Omit the pictures and reproduce the rest of the listing exactly.
--- Excerpted records Enclosed Below ---
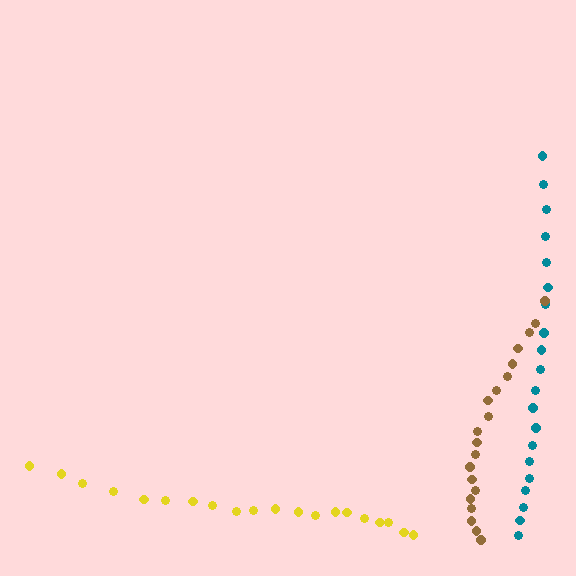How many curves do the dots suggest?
There are 3 distinct paths.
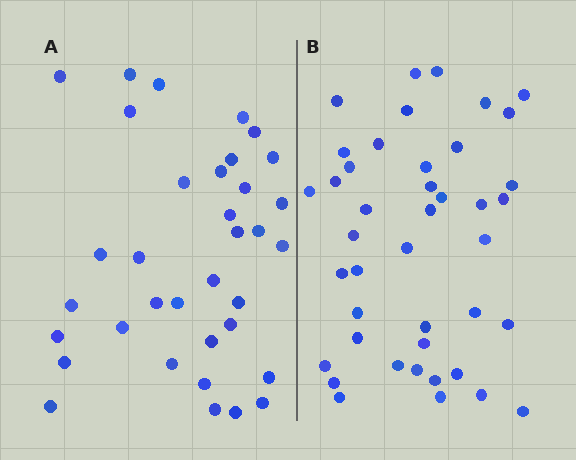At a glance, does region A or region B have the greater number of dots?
Region B (the right region) has more dots.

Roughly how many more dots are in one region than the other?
Region B has roughly 8 or so more dots than region A.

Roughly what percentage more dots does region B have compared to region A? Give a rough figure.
About 20% more.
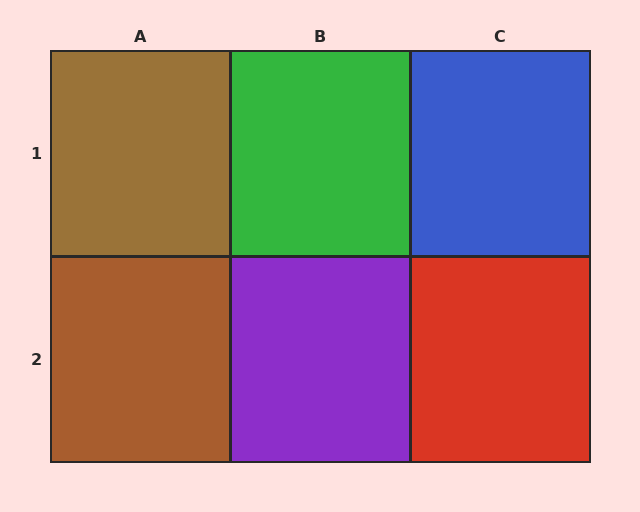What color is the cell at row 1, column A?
Brown.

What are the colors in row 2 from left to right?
Brown, purple, red.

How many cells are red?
1 cell is red.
--- End of Enclosed Excerpted records ---
Result |
How many curves do the dots suggest?
There are 3 distinct paths.
At a glance, does region A or region B have the greater number of dots?
Region B (the right region) has more dots.

Roughly how many more dots are in one region than the other?
Region B has roughly 8 or so more dots than region A.

Roughly what percentage more dots does region B have compared to region A? Give a rough figure.
About 20% more.
What color is the cell at row 1, column A?
Brown.

What are the colors in row 2 from left to right?
Brown, purple, red.

How many cells are red?
1 cell is red.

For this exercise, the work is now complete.